Short task >> Quote the records that follow in full, leaving the pictures out.

Records about rendered figures:
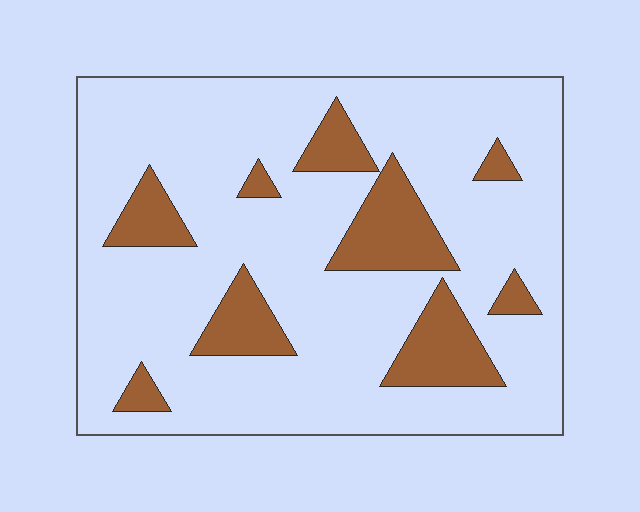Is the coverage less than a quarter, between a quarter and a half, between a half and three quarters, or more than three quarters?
Less than a quarter.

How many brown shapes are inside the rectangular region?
9.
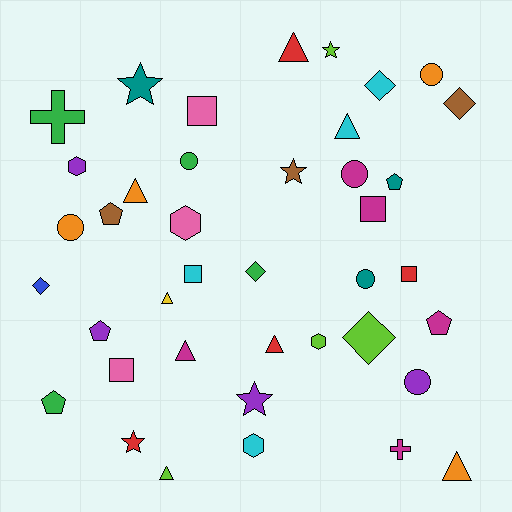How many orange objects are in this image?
There are 4 orange objects.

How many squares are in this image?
There are 5 squares.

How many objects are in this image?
There are 40 objects.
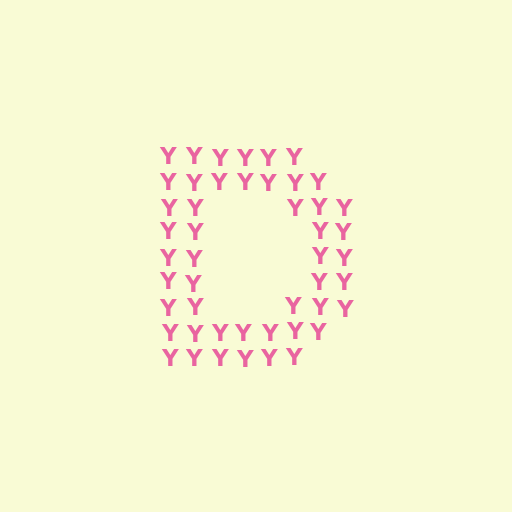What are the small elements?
The small elements are letter Y's.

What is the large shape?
The large shape is the letter D.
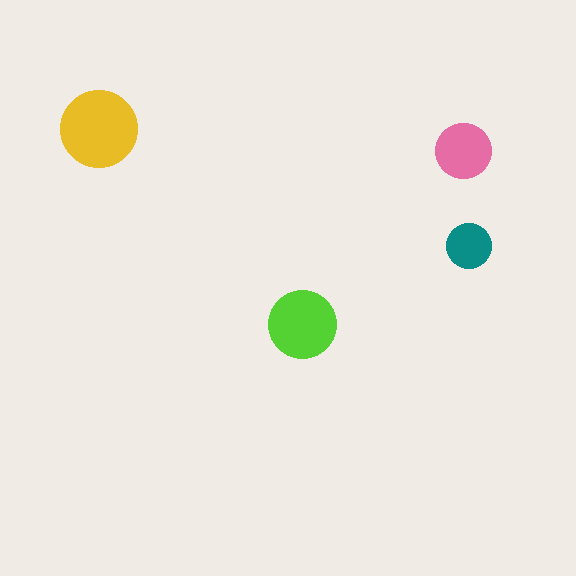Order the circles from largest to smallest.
the yellow one, the lime one, the pink one, the teal one.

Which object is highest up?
The yellow circle is topmost.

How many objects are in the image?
There are 4 objects in the image.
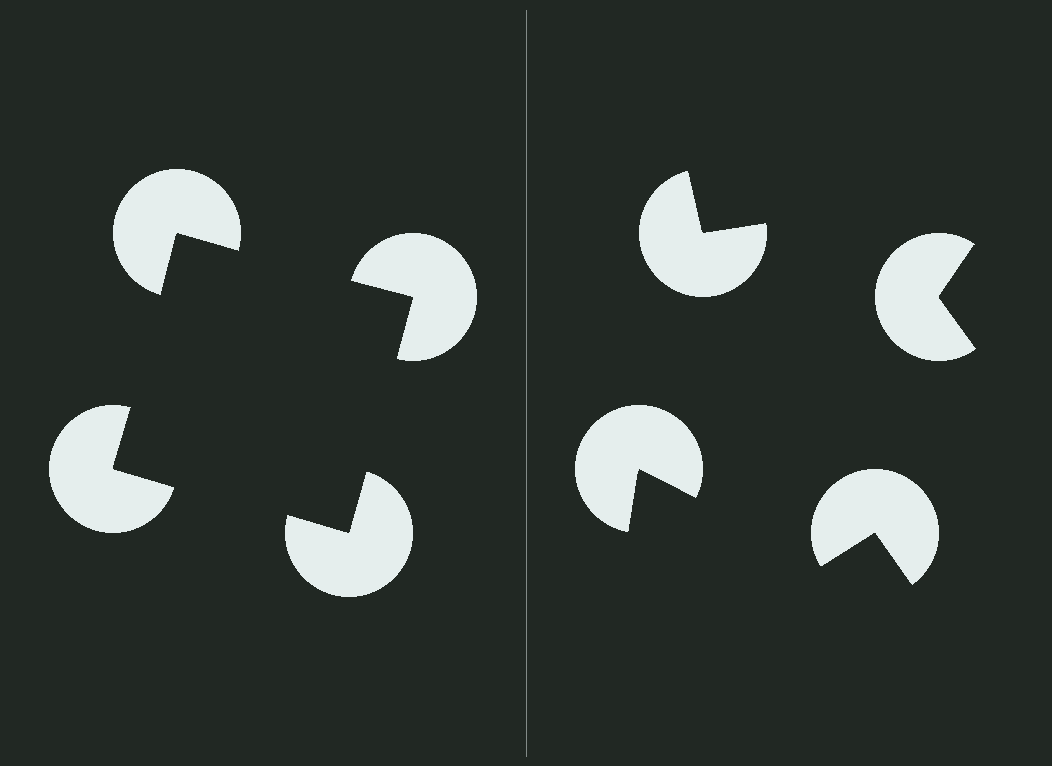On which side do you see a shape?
An illusory square appears on the left side. On the right side the wedge cuts are rotated, so no coherent shape forms.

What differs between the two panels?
The pac-man discs are positioned identically on both sides; only the wedge orientations differ. On the left they align to a square; on the right they are misaligned.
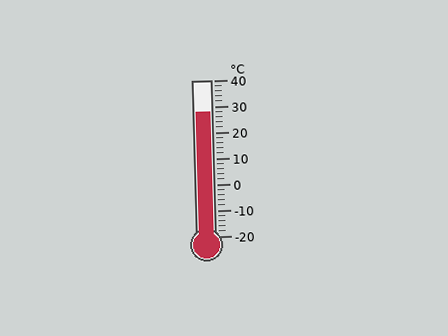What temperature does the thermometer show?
The thermometer shows approximately 28°C.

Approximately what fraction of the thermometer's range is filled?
The thermometer is filled to approximately 80% of its range.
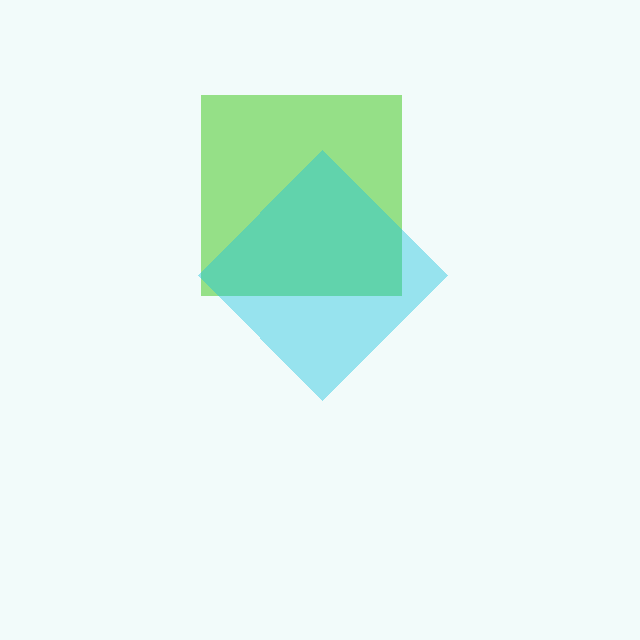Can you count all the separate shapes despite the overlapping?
Yes, there are 2 separate shapes.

Output for this exercise >>
Is the coverage less than a quarter, between a quarter and a half, between a half and three quarters, or more than three quarters?
Less than a quarter.

How many brown shapes are inside the rectangular region?
9.
How many orange objects are in this image?
There are 4 orange objects.

How many squares are in this image?
There are 5 squares.

How many objects are in this image?
There are 40 objects.
What are the small elements?
The small elements are letter Y's.

What is the large shape?
The large shape is the letter D.
Order the circles from largest to smallest.
the yellow one, the lime one, the pink one, the teal one.

Which object is highest up?
The yellow circle is topmost.

How many objects are in the image?
There are 4 objects in the image.
On which side do you see a shape?
An illusory square appears on the left side. On the right side the wedge cuts are rotated, so no coherent shape forms.

What differs between the two panels?
The pac-man discs are positioned identically on both sides; only the wedge orientations differ. On the left they align to a square; on the right they are misaligned.
What temperature does the thermometer show?
The thermometer shows approximately 28°C.

Approximately what fraction of the thermometer's range is filled?
The thermometer is filled to approximately 80% of its range.
Can you count all the separate shapes despite the overlapping?
Yes, there are 2 separate shapes.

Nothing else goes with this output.